### Dataset extract

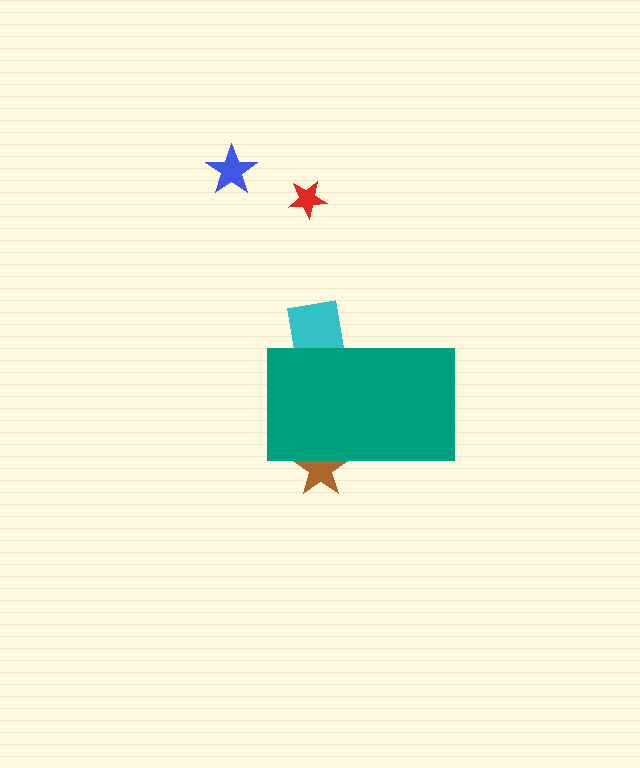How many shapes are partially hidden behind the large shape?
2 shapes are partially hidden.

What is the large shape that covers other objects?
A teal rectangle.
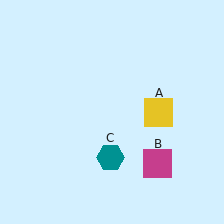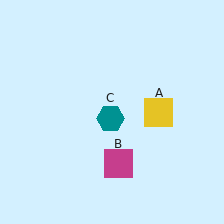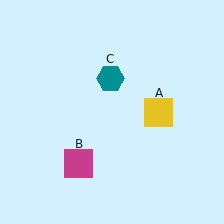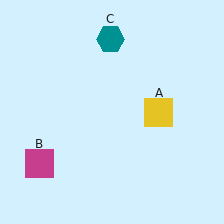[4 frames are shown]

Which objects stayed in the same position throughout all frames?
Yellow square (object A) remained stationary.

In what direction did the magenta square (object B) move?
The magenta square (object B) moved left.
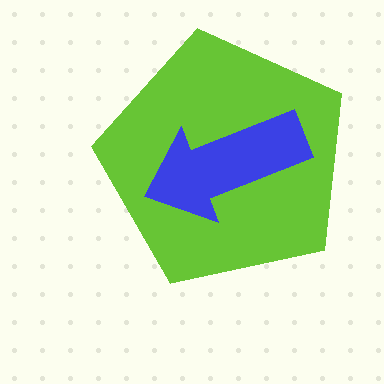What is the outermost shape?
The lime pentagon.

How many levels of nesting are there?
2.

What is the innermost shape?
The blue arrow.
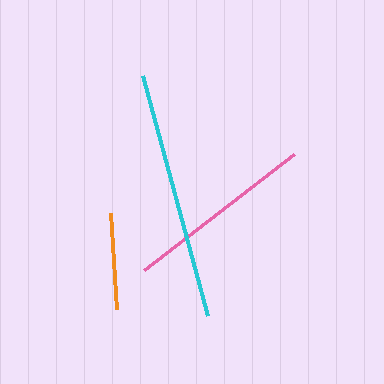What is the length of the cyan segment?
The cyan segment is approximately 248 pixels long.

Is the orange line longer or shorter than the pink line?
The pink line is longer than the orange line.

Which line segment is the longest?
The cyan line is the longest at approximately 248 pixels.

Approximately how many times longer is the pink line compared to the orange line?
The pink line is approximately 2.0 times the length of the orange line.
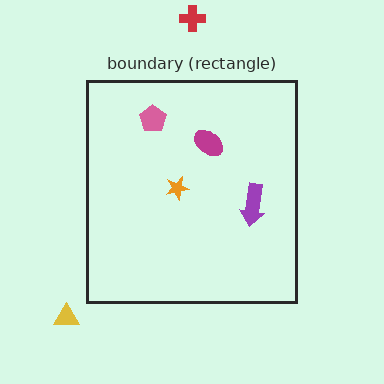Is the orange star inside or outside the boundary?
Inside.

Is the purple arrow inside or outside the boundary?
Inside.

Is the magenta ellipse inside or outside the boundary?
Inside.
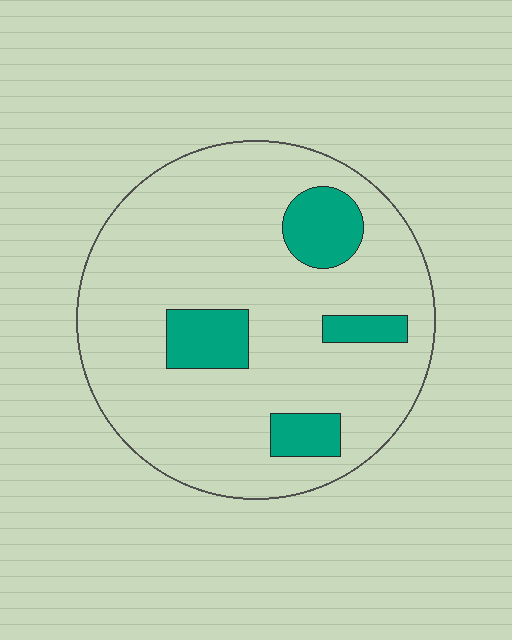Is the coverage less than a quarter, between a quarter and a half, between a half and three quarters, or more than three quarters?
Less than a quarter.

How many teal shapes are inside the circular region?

### Exercise objective
Make an exact copy of all entries above, dropping the images.

### Written solution
How many shapes are partially hidden behind the large shape?
2 shapes are partially hidden.

What is the large shape that covers other objects?
A teal rectangle.
[4 frames are shown]

Which objects stayed in the same position throughout all frames?
Yellow square (object A) remained stationary.

In what direction did the magenta square (object B) move?
The magenta square (object B) moved left.
What is the outermost shape?
The lime pentagon.

How many levels of nesting are there?
2.

What is the innermost shape?
The blue arrow.
What is the length of the cyan segment?
The cyan segment is approximately 248 pixels long.

Is the orange line longer or shorter than the pink line?
The pink line is longer than the orange line.

Which line segment is the longest?
The cyan line is the longest at approximately 248 pixels.

Approximately how many times longer is the pink line compared to the orange line?
The pink line is approximately 2.0 times the length of the orange line.
Is the orange star inside or outside the boundary?
Inside.

Is the purple arrow inside or outside the boundary?
Inside.

Is the magenta ellipse inside or outside the boundary?
Inside.
Is the coverage less than a quarter, between a quarter and a half, between a half and three quarters, or more than three quarters?
Less than a quarter.

How many teal shapes are inside the circular region?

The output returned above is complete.